**WRITTEN EXERCISE**
Write out the entries below once more, exactly, with the pictures left out.

**MATERIAL SUPPLIED**
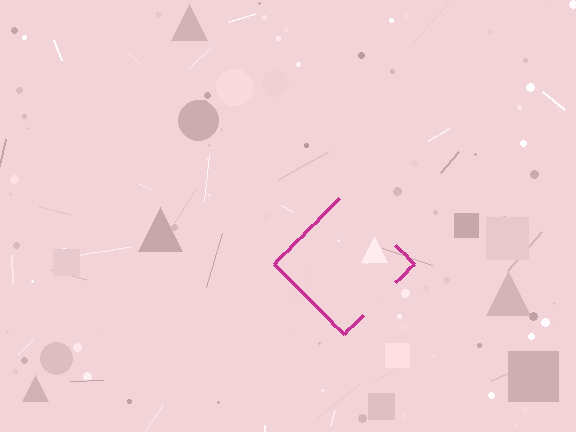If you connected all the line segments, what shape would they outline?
They would outline a diamond.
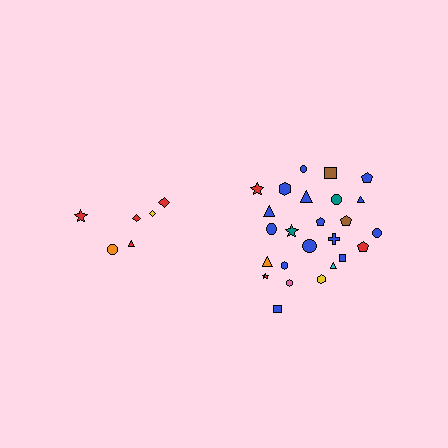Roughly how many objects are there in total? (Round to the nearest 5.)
Roughly 30 objects in total.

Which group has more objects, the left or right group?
The right group.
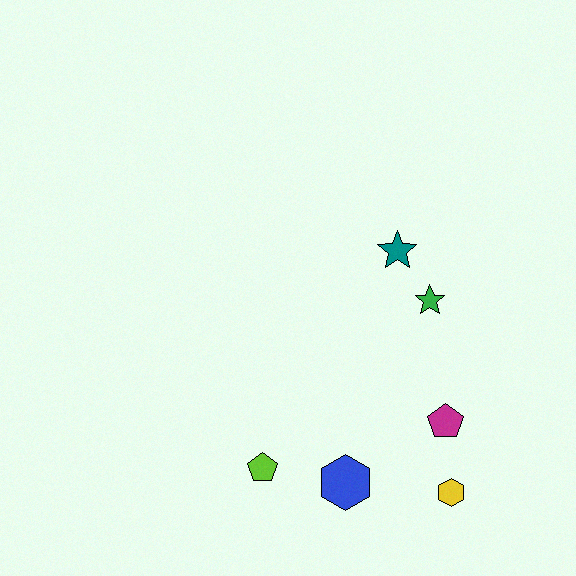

**ANSWER TO THIS PROBLEM**
If you connected all the line segments, what shape would they outline?
They would outline a diamond.
Roughly how many objects are there in total? (Round to the nearest 5.)
Roughly 30 objects in total.

Which group has more objects, the left or right group?
The right group.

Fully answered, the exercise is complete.